-- begin Dataset records --

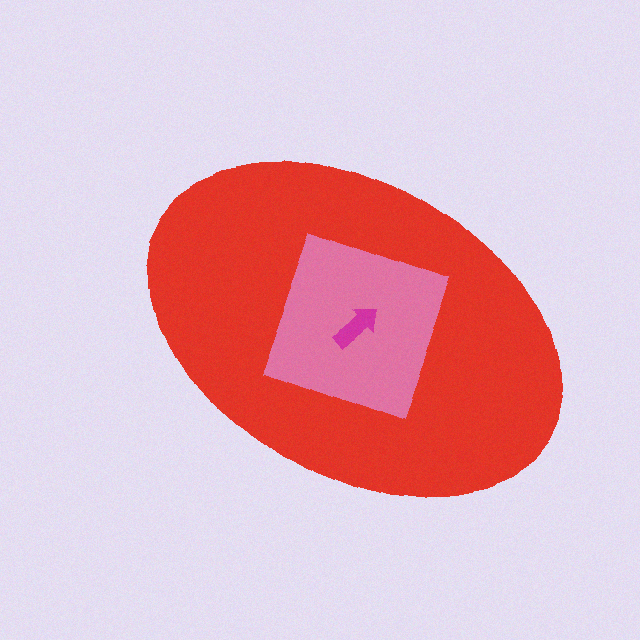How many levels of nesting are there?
3.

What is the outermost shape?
The red ellipse.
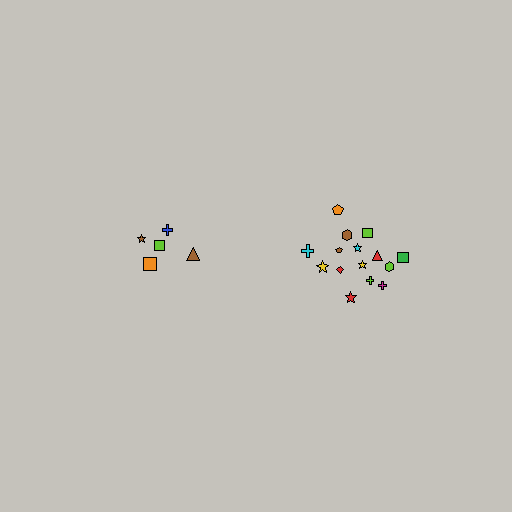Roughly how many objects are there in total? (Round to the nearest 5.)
Roughly 20 objects in total.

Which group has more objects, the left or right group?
The right group.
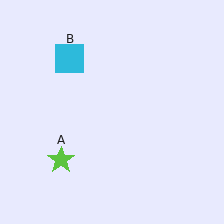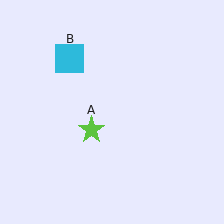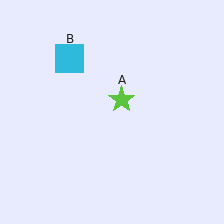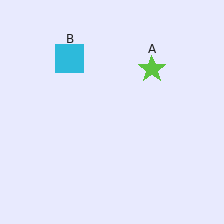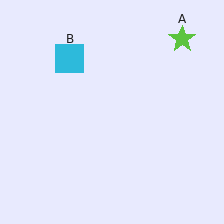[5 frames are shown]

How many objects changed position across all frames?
1 object changed position: lime star (object A).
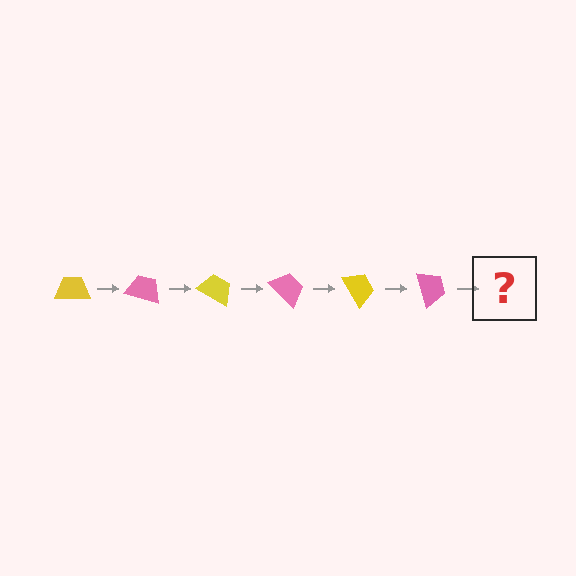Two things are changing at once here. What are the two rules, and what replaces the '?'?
The two rules are that it rotates 15 degrees clockwise each step and the color cycles through yellow and pink. The '?' should be a yellow trapezoid, rotated 90 degrees clockwise from the start.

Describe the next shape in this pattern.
It should be a yellow trapezoid, rotated 90 degrees clockwise from the start.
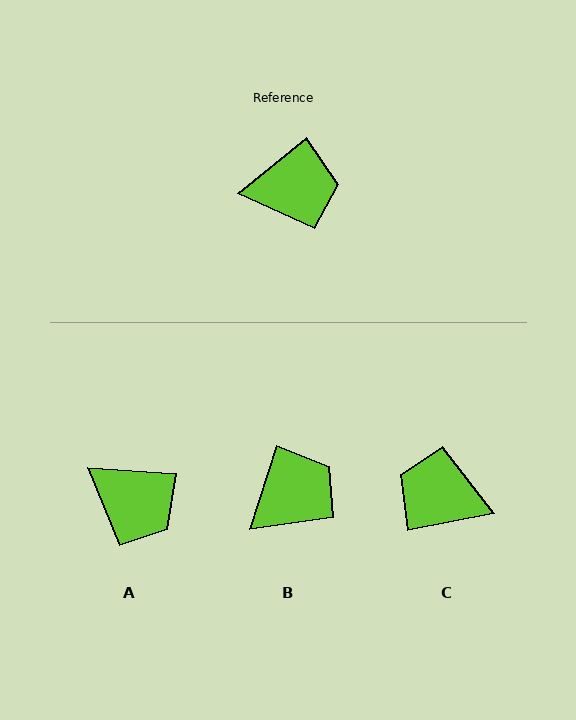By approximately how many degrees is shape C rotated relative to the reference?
Approximately 152 degrees counter-clockwise.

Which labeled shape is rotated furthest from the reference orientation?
C, about 152 degrees away.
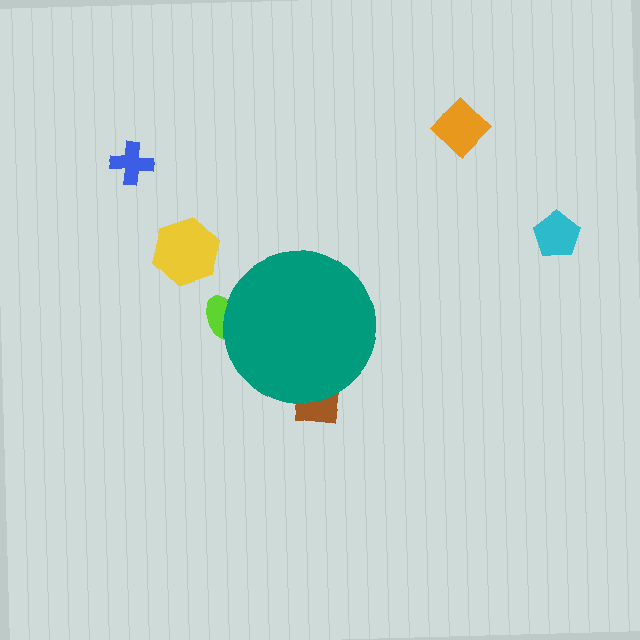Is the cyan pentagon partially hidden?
No, the cyan pentagon is fully visible.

-- end Dataset records --

### Goal
Repeat everything in the records precisely. Images are excluded from the copy.

### Answer to the task
How many levels of nesting are there?
3.

What is the outermost shape?
The red ellipse.
Roughly how many objects are there in total? (Round to the nearest 5.)
Roughly 20 objects in total.

Which group has more objects, the left or right group?
The right group.
[5 frames are shown]

How many objects changed position across all frames?
1 object changed position: lime star (object A).
Two things are changing at once here. What are the two rules, and what replaces the '?'?
The two rules are that it rotates 15 degrees clockwise each step and the color cycles through yellow and pink. The '?' should be a yellow trapezoid, rotated 90 degrees clockwise from the start.

Describe the next shape in this pattern.
It should be a yellow trapezoid, rotated 90 degrees clockwise from the start.
By approximately how many degrees is shape C rotated relative to the reference?
Approximately 152 degrees counter-clockwise.

Which labeled shape is rotated furthest from the reference orientation?
C, about 152 degrees away.
Is the cyan pentagon partially hidden?
No, the cyan pentagon is fully visible.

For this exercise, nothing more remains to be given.